** START INFORMATION PROVIDED **

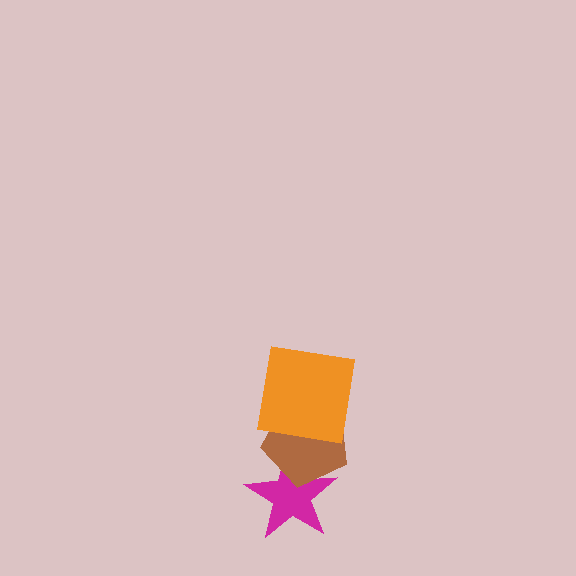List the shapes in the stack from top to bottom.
From top to bottom: the orange square, the brown pentagon, the magenta star.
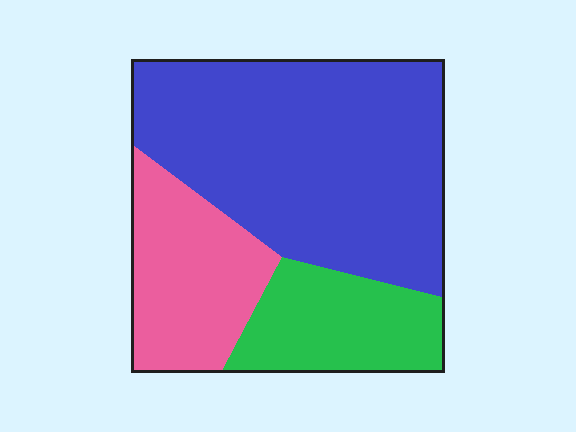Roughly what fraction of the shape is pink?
Pink covers 23% of the shape.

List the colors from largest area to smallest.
From largest to smallest: blue, pink, green.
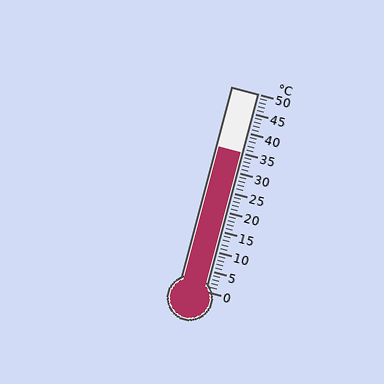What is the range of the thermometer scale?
The thermometer scale ranges from 0°C to 50°C.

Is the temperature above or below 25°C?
The temperature is above 25°C.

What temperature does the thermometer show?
The thermometer shows approximately 35°C.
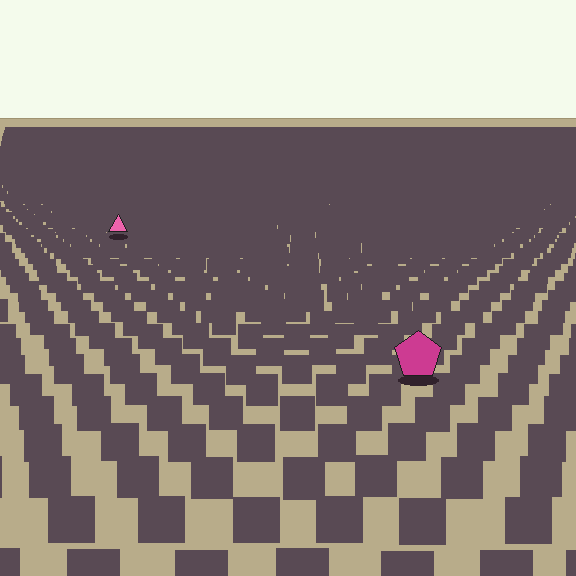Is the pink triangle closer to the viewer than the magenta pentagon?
No. The magenta pentagon is closer — you can tell from the texture gradient: the ground texture is coarser near it.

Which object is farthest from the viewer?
The pink triangle is farthest from the viewer. It appears smaller and the ground texture around it is denser.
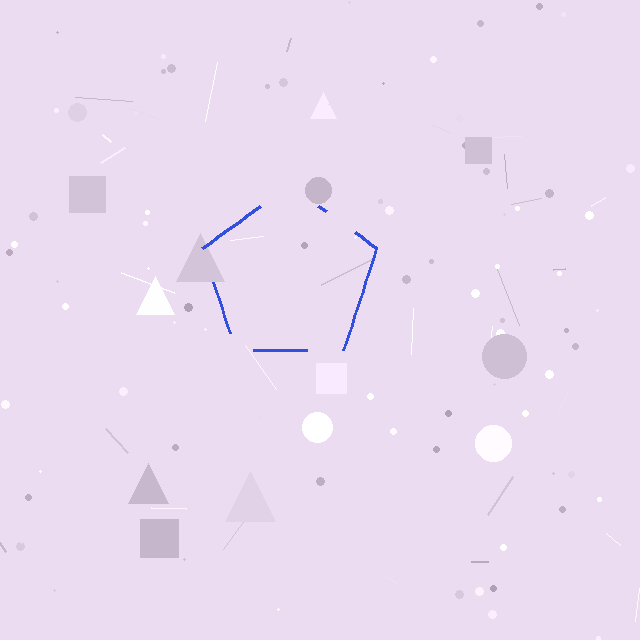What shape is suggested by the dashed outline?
The dashed outline suggests a pentagon.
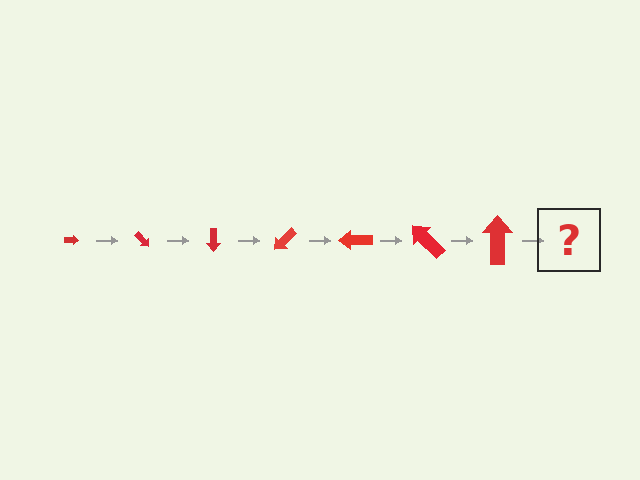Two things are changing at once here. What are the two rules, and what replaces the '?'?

** END INFORMATION PROVIDED **

YOUR OBJECTIVE:
Retype each line of the listing above word for word. Exclude the pictures.

WORKED ANSWER:
List the shapes in the stack from top to bottom.
From top to bottom: the orange square, the brown pentagon, the magenta star.
Roughly what fraction of the shape is pink?
Pink covers 23% of the shape.

List the colors from largest area to smallest.
From largest to smallest: blue, pink, green.
What is the range of the thermometer scale?
The thermometer scale ranges from 0°C to 50°C.

Is the temperature above or below 25°C?
The temperature is above 25°C.

What temperature does the thermometer show?
The thermometer shows approximately 35°C.
Is the pink triangle closer to the viewer than the magenta pentagon?
No. The magenta pentagon is closer — you can tell from the texture gradient: the ground texture is coarser near it.

Which object is farthest from the viewer?
The pink triangle is farthest from the viewer. It appears smaller and the ground texture around it is denser.
What shape is suggested by the dashed outline?
The dashed outline suggests a pentagon.
Two things are changing at once here. What are the two rules, and what replaces the '?'?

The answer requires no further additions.